▶ [Required work] All the entries need to be quoted exactly, apart from the pictures, which you should drop.

Simple shape dataset records
====

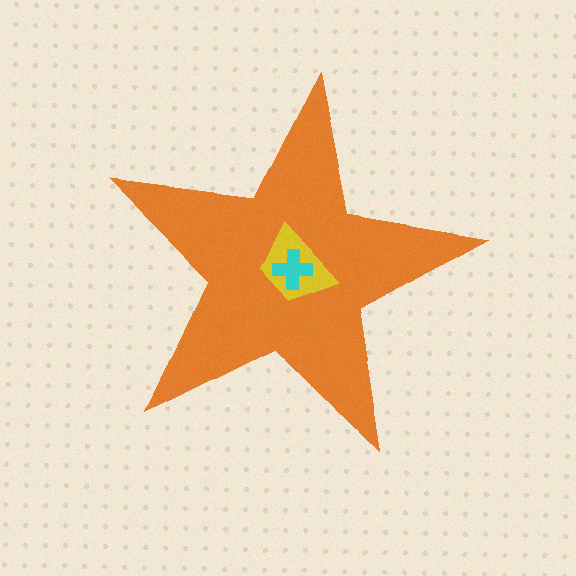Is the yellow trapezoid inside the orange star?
Yes.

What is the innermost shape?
The cyan cross.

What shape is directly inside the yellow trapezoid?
The cyan cross.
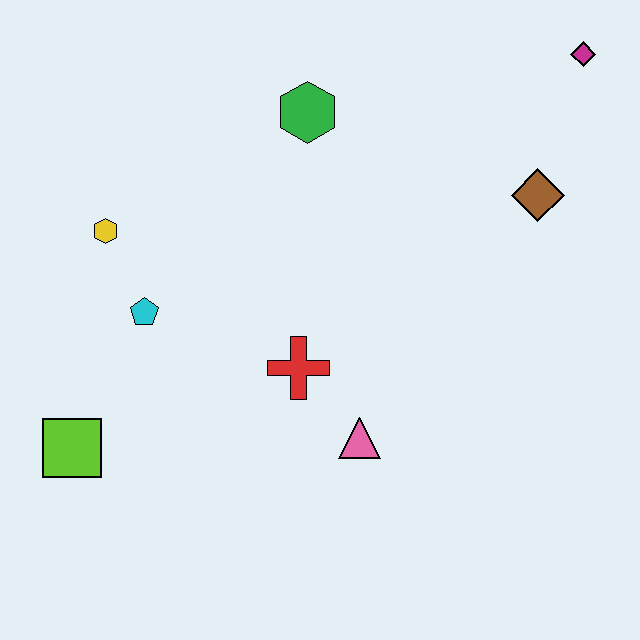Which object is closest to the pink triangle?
The red cross is closest to the pink triangle.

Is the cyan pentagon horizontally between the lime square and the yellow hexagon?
No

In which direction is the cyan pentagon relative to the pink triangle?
The cyan pentagon is to the left of the pink triangle.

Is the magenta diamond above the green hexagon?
Yes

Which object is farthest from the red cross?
The magenta diamond is farthest from the red cross.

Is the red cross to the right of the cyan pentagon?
Yes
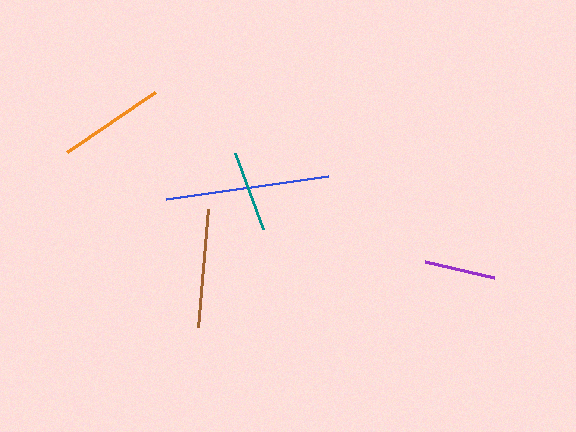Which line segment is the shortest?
The purple line is the shortest at approximately 71 pixels.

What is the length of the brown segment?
The brown segment is approximately 119 pixels long.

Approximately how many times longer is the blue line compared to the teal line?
The blue line is approximately 2.0 times the length of the teal line.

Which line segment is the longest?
The blue line is the longest at approximately 164 pixels.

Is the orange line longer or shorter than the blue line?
The blue line is longer than the orange line.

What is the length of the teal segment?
The teal segment is approximately 81 pixels long.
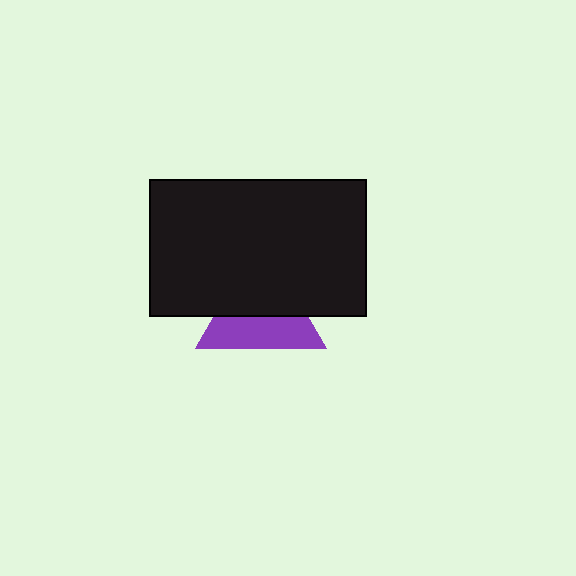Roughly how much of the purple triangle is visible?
About half of it is visible (roughly 48%).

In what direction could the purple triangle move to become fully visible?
The purple triangle could move down. That would shift it out from behind the black rectangle entirely.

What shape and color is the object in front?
The object in front is a black rectangle.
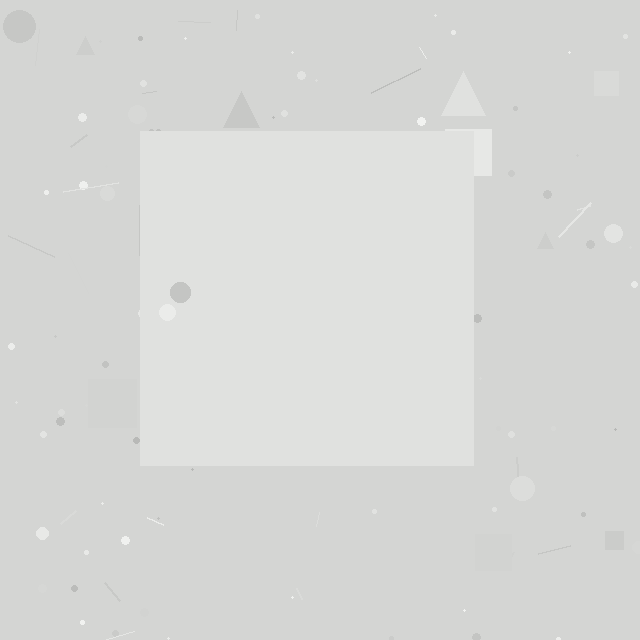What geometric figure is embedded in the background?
A square is embedded in the background.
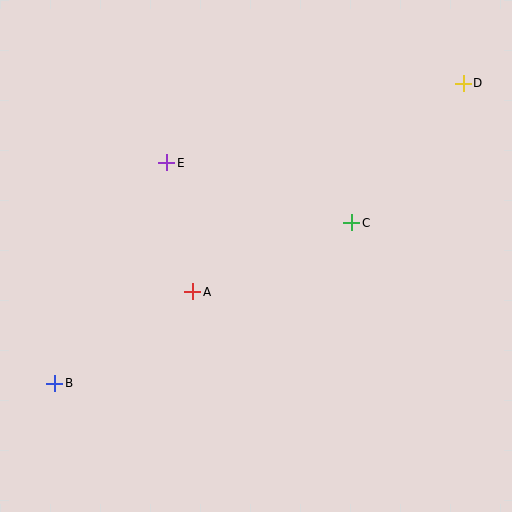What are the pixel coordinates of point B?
Point B is at (55, 383).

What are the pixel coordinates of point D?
Point D is at (463, 83).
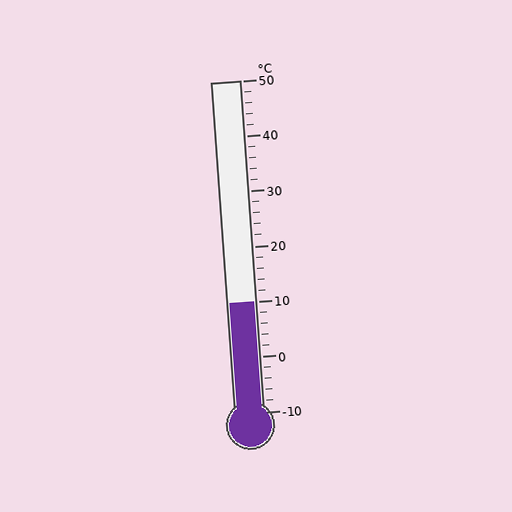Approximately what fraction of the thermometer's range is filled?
The thermometer is filled to approximately 35% of its range.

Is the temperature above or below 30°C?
The temperature is below 30°C.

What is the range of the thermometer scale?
The thermometer scale ranges from -10°C to 50°C.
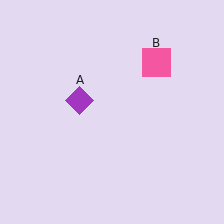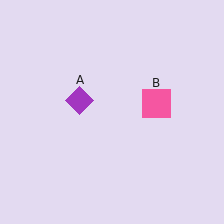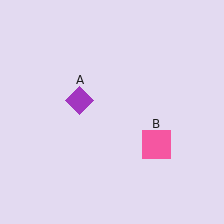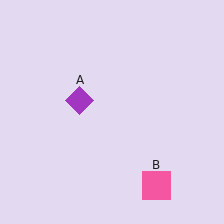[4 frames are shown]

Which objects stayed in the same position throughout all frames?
Purple diamond (object A) remained stationary.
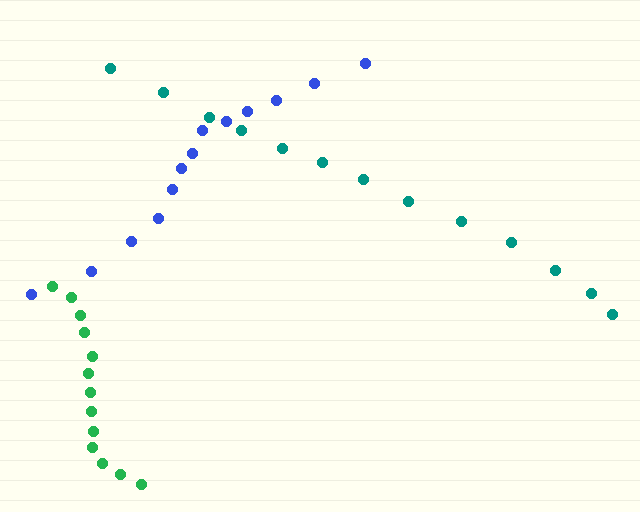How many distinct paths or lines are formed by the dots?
There are 3 distinct paths.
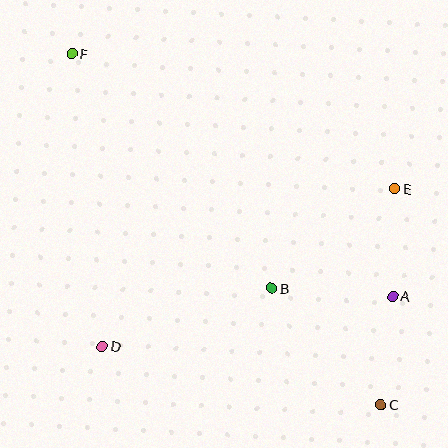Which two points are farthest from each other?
Points C and F are farthest from each other.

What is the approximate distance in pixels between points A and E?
The distance between A and E is approximately 107 pixels.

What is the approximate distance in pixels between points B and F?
The distance between B and F is approximately 308 pixels.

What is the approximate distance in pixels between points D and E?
The distance between D and E is approximately 332 pixels.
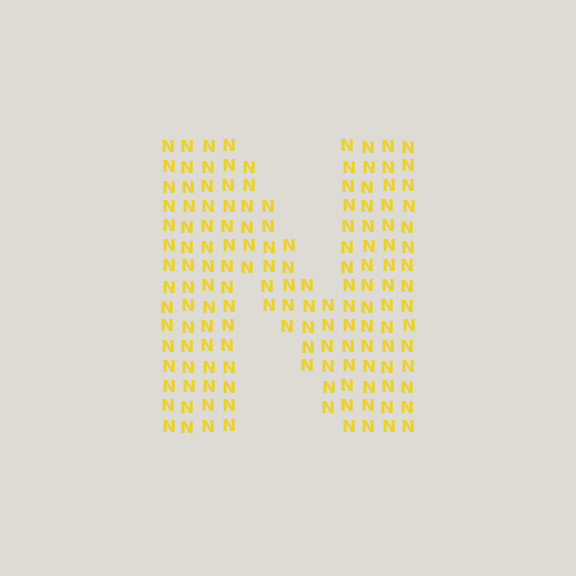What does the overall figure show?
The overall figure shows the letter N.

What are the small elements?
The small elements are letter N's.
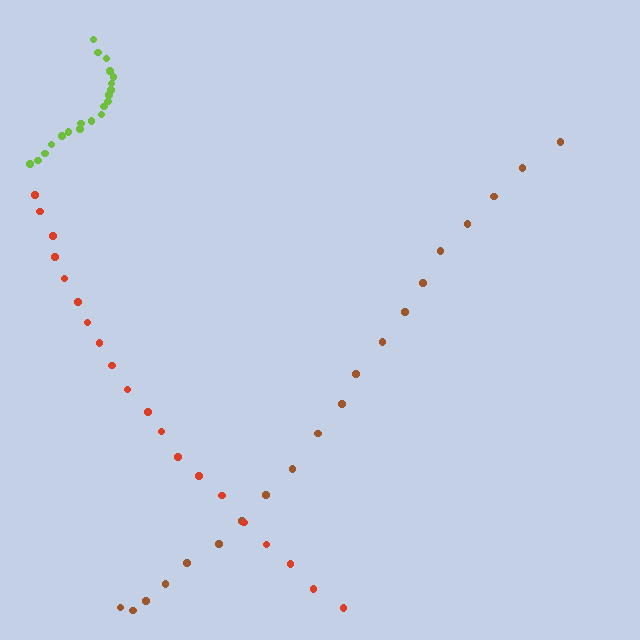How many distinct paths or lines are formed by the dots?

====

▶ [Answer to the task]
Is the yellow trapezoid inside the orange star?
Yes.

What is the innermost shape?
The cyan cross.

What shape is directly inside the yellow trapezoid?
The cyan cross.
Which object is closest to the pink triangle?
The red cross is closest to the pink triangle.

Is the cyan pentagon horizontally between the lime square and the yellow hexagon?
No

In which direction is the cyan pentagon relative to the pink triangle?
The cyan pentagon is to the left of the pink triangle.

Is the magenta diamond above the green hexagon?
Yes

Which object is farthest from the red cross?
The magenta diamond is farthest from the red cross.

Is the red cross to the right of the cyan pentagon?
Yes
Which line segment is the shortest?
The purple line is the shortest at approximately 71 pixels.

What is the length of the brown segment?
The brown segment is approximately 119 pixels long.

Approximately how many times longer is the blue line compared to the teal line?
The blue line is approximately 2.0 times the length of the teal line.

Which line segment is the longest?
The blue line is the longest at approximately 164 pixels.

Is the orange line longer or shorter than the blue line?
The blue line is longer than the orange line.

What is the length of the teal segment?
The teal segment is approximately 81 pixels long.
Roughly how much of the purple triangle is visible?
About half of it is visible (roughly 48%).

In what direction could the purple triangle move to become fully visible?
The purple triangle could move down. That would shift it out from behind the black rectangle entirely.

What shape and color is the object in front?
The object in front is a black rectangle.
What geometric figure is embedded in the background?
A square is embedded in the background.
What are the pixel coordinates of point B?
Point B is at (55, 383).

What are the pixel coordinates of point D?
Point D is at (463, 83).
Approximately what fraction of the thermometer's range is filled?
The thermometer is filled to approximately 35% of its range.

Is the temperature above or below 30°C?
The temperature is below 30°C.

What is the range of the thermometer scale?
The thermometer scale ranges from -10°C to 50°C.
[4 frames are shown]

Which objects stayed in the same position throughout all frames?
Purple diamond (object A) remained stationary.
How many distinct paths or lines are formed by the dots?
There are 3 distinct paths.
Which two points are farthest from each other?
Points C and F are farthest from each other.

What is the approximate distance in pixels between points A and E?
The distance between A and E is approximately 107 pixels.

What is the approximate distance in pixels between points B and F?
The distance between B and F is approximately 308 pixels.

What is the approximate distance in pixels between points D and E?
The distance between D and E is approximately 332 pixels.
What does the overall figure show?
The overall figure shows the letter N.

What are the small elements?
The small elements are letter N's.
How many distinct paths or lines are formed by the dots?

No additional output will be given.